Skip every picture and transcribe the remaining material exactly.

• • • •

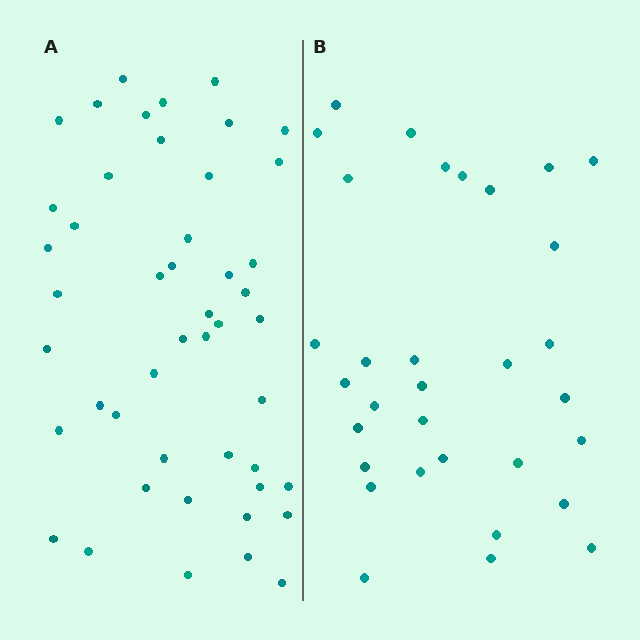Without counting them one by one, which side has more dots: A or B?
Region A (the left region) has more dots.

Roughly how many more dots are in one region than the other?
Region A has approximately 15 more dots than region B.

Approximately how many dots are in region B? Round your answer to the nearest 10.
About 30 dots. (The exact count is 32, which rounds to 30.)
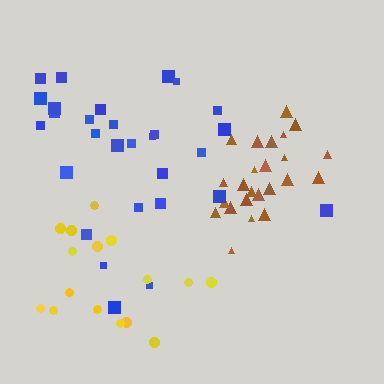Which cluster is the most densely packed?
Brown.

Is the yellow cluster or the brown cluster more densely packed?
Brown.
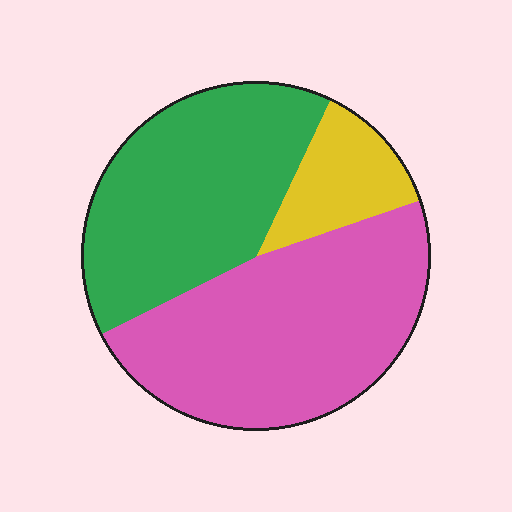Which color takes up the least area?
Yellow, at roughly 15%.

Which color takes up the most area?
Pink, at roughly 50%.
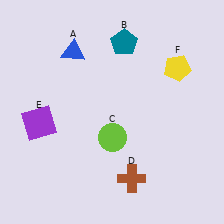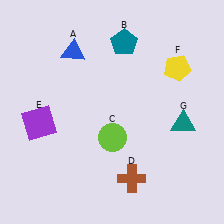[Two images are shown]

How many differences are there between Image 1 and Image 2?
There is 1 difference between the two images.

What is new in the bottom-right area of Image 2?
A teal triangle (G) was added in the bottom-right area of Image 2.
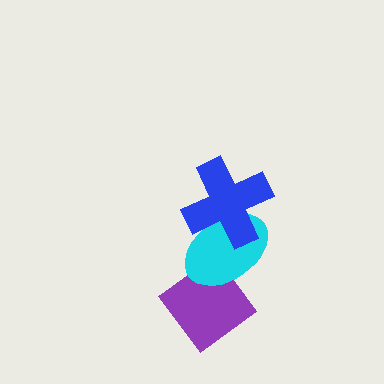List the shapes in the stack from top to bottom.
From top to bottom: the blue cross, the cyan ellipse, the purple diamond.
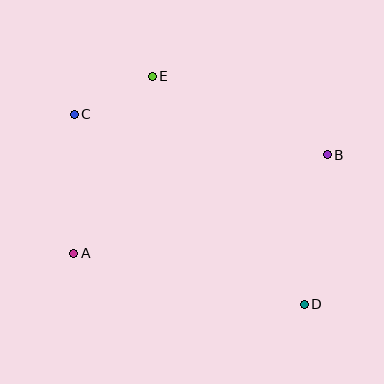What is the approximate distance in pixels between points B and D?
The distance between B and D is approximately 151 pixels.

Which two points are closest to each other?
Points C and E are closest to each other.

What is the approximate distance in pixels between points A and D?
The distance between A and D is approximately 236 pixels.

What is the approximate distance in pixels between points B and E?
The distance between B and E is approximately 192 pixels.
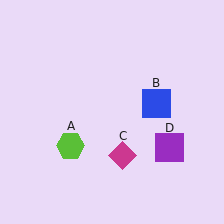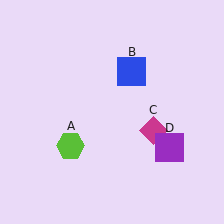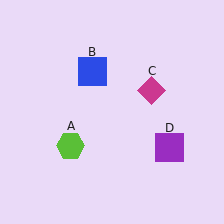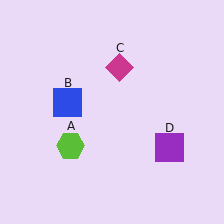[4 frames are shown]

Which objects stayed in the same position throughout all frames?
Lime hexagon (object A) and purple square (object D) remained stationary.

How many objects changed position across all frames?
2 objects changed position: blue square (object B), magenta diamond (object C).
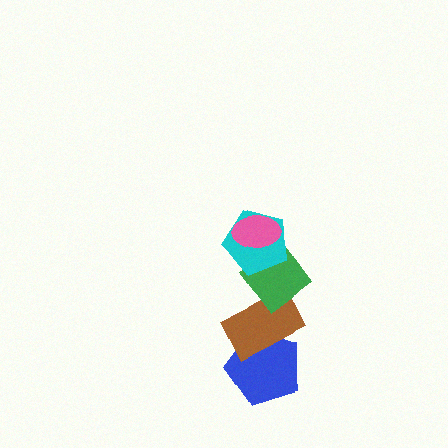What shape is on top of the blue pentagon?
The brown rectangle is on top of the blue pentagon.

• • • •

## Task output
Without counting them one by one, which side has more dots: A or B?
Region A (the left region) has more dots.

Roughly how many more dots are in one region than the other?
Region A has approximately 15 more dots than region B.

Approximately how many dots are in region B? Round your answer to the nearest 10.
About 30 dots. (The exact count is 32, which rounds to 30.)
Which cluster is the most densely packed?
Brown.

Is the yellow cluster or the brown cluster more densely packed?
Brown.
Which color takes up the least area?
Yellow, at roughly 15%.

Which color takes up the most area?
Pink, at roughly 50%.
[Two images are shown]

How many differences are there between Image 1 and Image 2?
There is 1 difference between the two images.

What is new in the bottom-right area of Image 2?
A teal triangle (G) was added in the bottom-right area of Image 2.
List the shapes in the stack from top to bottom.
From top to bottom: the blue cross, the cyan ellipse, the purple diamond.
What is the approximate distance in pixels between points B and D?
The distance between B and D is approximately 151 pixels.

Which two points are closest to each other?
Points C and E are closest to each other.

What is the approximate distance in pixels between points A and D?
The distance between A and D is approximately 236 pixels.

What is the approximate distance in pixels between points B and E?
The distance between B and E is approximately 192 pixels.
[4 frames are shown]

Which objects stayed in the same position throughout all frames?
Lime hexagon (object A) and purple square (object D) remained stationary.

How many objects changed position across all frames?
2 objects changed position: blue square (object B), magenta diamond (object C).
What shape is on top of the blue pentagon?
The brown rectangle is on top of the blue pentagon.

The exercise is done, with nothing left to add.